SET PROBLEM -> Every entry below should be repeated exactly; the pictures should not.

DATA RECORDS ->

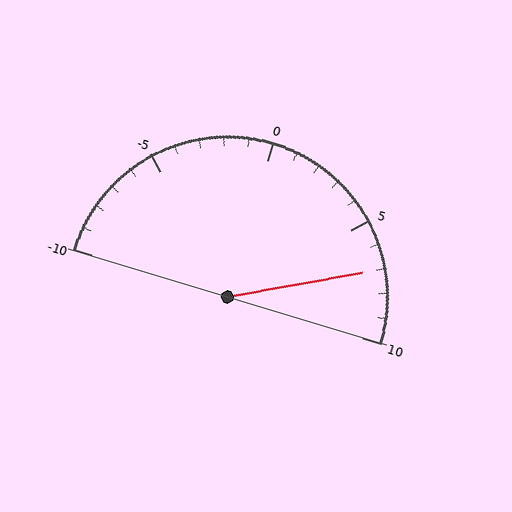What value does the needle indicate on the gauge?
The needle indicates approximately 7.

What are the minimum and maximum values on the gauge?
The gauge ranges from -10 to 10.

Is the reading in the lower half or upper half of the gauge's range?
The reading is in the upper half of the range (-10 to 10).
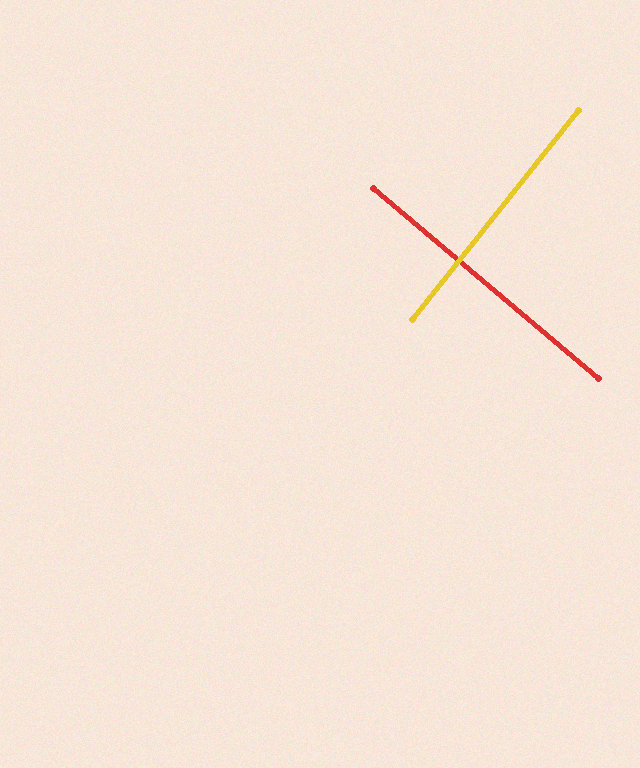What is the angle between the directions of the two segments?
Approximately 88 degrees.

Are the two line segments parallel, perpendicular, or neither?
Perpendicular — they meet at approximately 88°.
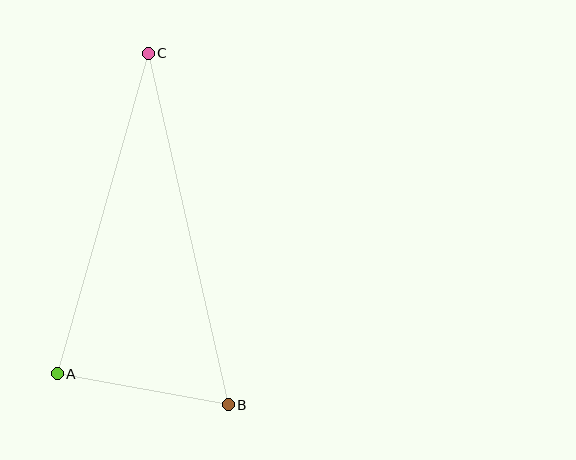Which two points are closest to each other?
Points A and B are closest to each other.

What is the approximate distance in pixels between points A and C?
The distance between A and C is approximately 333 pixels.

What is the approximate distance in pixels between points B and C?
The distance between B and C is approximately 361 pixels.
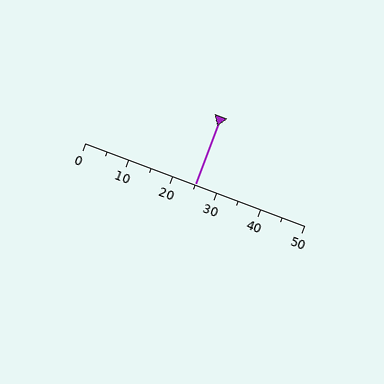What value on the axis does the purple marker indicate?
The marker indicates approximately 25.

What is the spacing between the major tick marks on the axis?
The major ticks are spaced 10 apart.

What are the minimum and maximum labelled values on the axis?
The axis runs from 0 to 50.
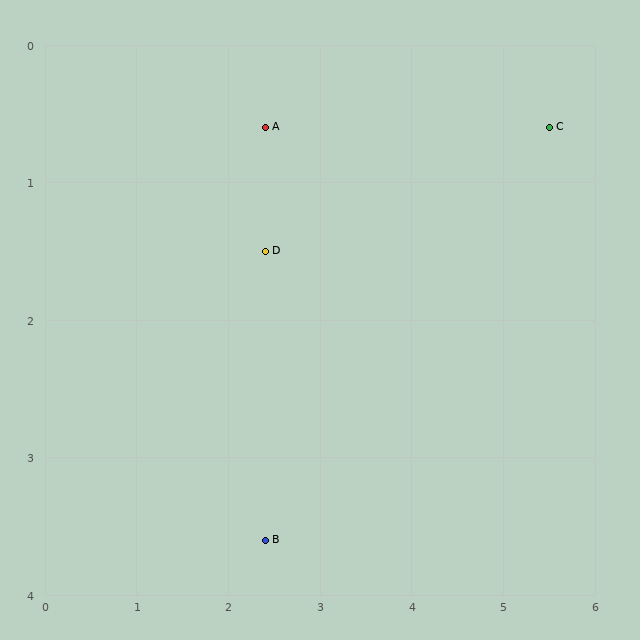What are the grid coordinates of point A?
Point A is at approximately (2.4, 0.6).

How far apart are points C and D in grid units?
Points C and D are about 3.2 grid units apart.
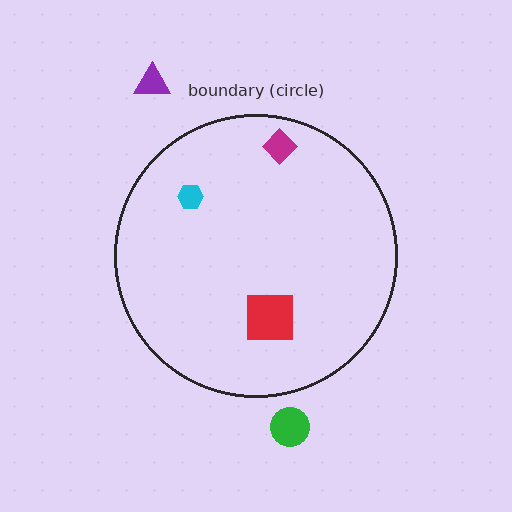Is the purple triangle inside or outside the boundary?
Outside.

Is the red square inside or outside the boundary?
Inside.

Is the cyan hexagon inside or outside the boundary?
Inside.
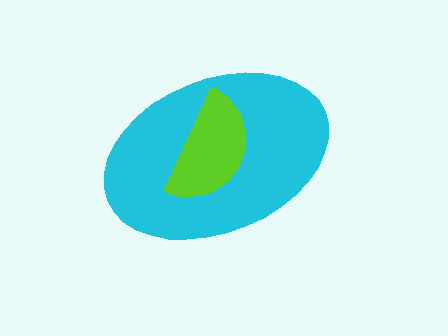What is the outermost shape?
The cyan ellipse.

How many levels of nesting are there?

RESPONSE TO THE TASK ->
What value does the needle indicate on the gauge?
The needle indicates approximately 7.

What are the minimum and maximum values on the gauge?
The gauge ranges from -10 to 10.

Is the reading in the lower half or upper half of the gauge's range?
The reading is in the upper half of the range (-10 to 10).
What is the angle between the directions of the two segments?
Approximately 88 degrees.

Are the two line segments parallel, perpendicular, or neither?
Perpendicular — they meet at approximately 88°.
Which two points are closest to each other?
Points A and B are closest to each other.

What is the approximate distance in pixels between points A and C?
The distance between A and C is approximately 333 pixels.

What is the approximate distance in pixels between points B and C?
The distance between B and C is approximately 361 pixels.
What value on the axis does the purple marker indicate?
The marker indicates approximately 25.

What is the spacing between the major tick marks on the axis?
The major ticks are spaced 10 apart.

What are the minimum and maximum labelled values on the axis?
The axis runs from 0 to 50.
What are the grid coordinates of point A?
Point A is at approximately (2.4, 0.6).

How far apart are points C and D in grid units?
Points C and D are about 3.2 grid units apart.
Is the purple triangle inside or outside the boundary?
Outside.

Is the red square inside or outside the boundary?
Inside.

Is the cyan hexagon inside or outside the boundary?
Inside.
What is the outermost shape?
The cyan ellipse.

How many levels of nesting are there?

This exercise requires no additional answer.